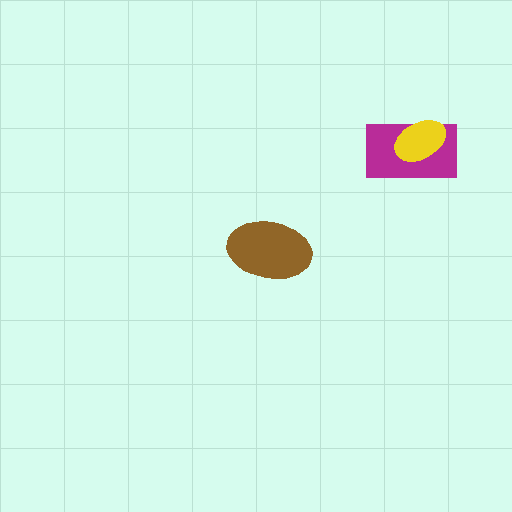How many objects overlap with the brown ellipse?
0 objects overlap with the brown ellipse.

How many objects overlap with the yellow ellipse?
1 object overlaps with the yellow ellipse.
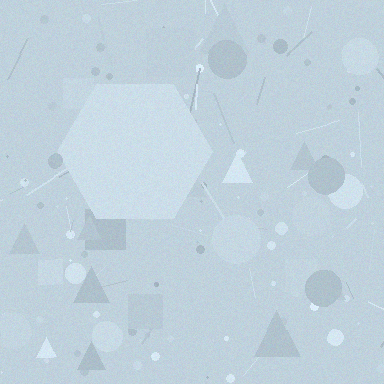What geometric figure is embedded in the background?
A hexagon is embedded in the background.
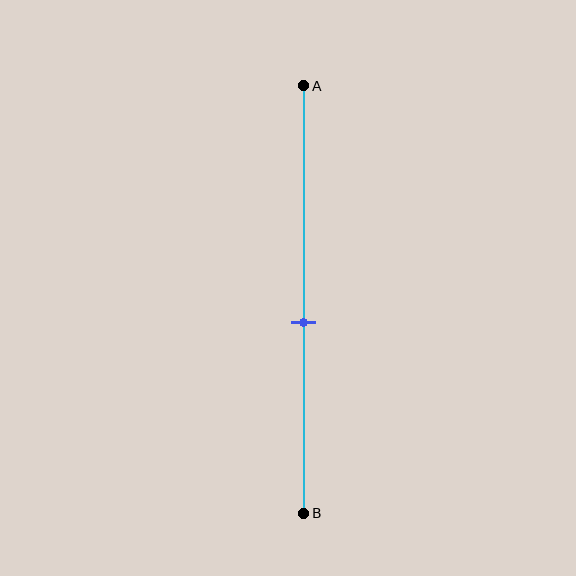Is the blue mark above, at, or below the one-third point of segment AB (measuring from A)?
The blue mark is below the one-third point of segment AB.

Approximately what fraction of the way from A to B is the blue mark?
The blue mark is approximately 55% of the way from A to B.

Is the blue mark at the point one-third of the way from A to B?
No, the mark is at about 55% from A, not at the 33% one-third point.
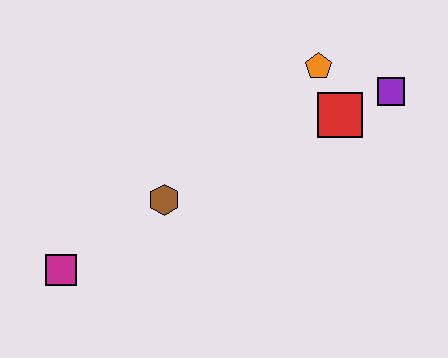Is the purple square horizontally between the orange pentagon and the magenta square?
No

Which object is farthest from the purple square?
The magenta square is farthest from the purple square.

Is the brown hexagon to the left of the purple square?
Yes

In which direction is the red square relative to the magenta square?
The red square is to the right of the magenta square.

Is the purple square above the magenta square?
Yes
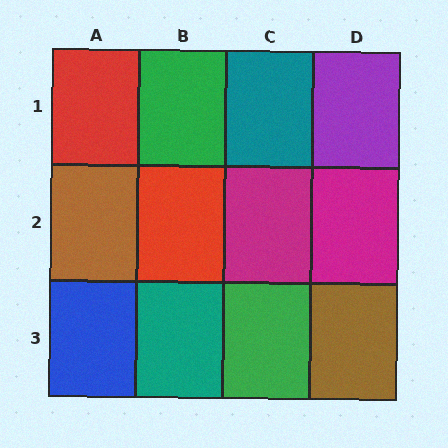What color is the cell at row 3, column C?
Green.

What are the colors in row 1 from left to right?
Red, green, teal, purple.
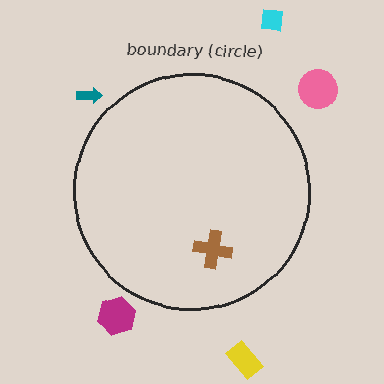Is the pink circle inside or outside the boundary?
Outside.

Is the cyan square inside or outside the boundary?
Outside.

* Set exercise: Locate "Is the purple square horizontally" in the entries above. Copy, exactly and only, the lines from that line to the end, leaving out the pictures.

* Result of this task:
Is the purple square horizontally between the orange pentagon and the magenta square?
No

Which object is farthest from the purple square?
The magenta square is farthest from the purple square.

Is the brown hexagon to the left of the purple square?
Yes

In which direction is the red square relative to the magenta square?
The red square is to the right of the magenta square.

Is the purple square above the magenta square?
Yes
What color is the cell at row 3, column C?
Green.

What are the colors in row 1 from left to right?
Red, green, teal, purple.
Is the pink circle inside or outside the boundary?
Outside.

Is the cyan square inside or outside the boundary?
Outside.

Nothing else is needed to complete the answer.